> Stated task
Take the line containing "Approximately how much", the line containing "In what direction", and all lines between them, and transcribe them exactly. Leave out pictures.

> Records for the task
+ + +

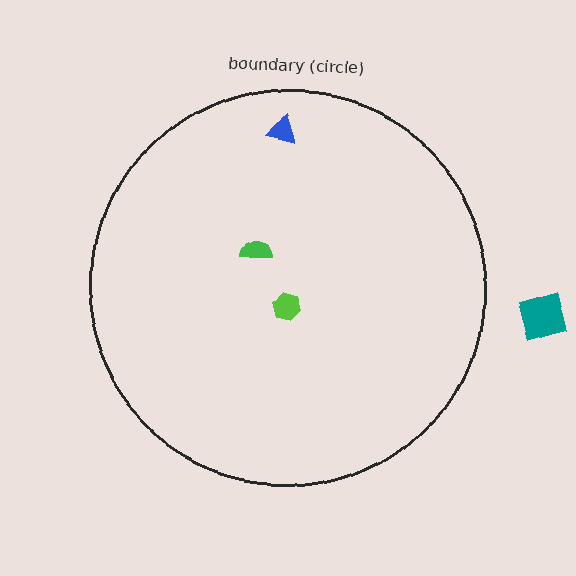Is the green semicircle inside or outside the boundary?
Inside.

+ + +

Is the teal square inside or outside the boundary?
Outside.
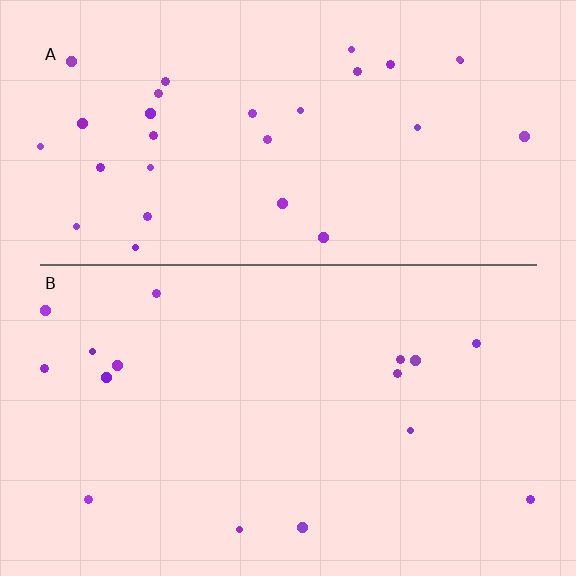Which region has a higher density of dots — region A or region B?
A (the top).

+ + +

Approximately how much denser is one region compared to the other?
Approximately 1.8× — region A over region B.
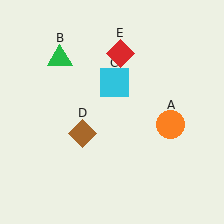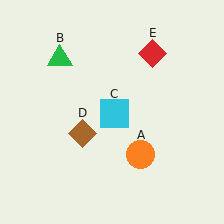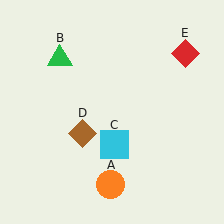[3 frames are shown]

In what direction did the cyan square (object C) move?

+ + +

> The completed task
Approximately how much denser is one region compared to the other?
Approximately 1.8× — region A over region B.
[3 frames are shown]

In what direction did the cyan square (object C) move?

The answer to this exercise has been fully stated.